→ **Material shown**:
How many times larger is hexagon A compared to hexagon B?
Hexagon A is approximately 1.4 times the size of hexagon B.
--
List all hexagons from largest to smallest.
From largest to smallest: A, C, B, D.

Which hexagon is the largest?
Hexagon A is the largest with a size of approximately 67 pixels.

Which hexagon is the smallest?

→ **Challenge**: Only the lines from the one containing "Which hexagon is the largest?" through the one containing "Which hexagon is the smallest?" are to be reproduced, exactly as they appear.

→ **Task solution**:
Which hexagon is the largest?
Hexagon A is the largest with a size of approximately 67 pixels.

Which hexagon is the smallest?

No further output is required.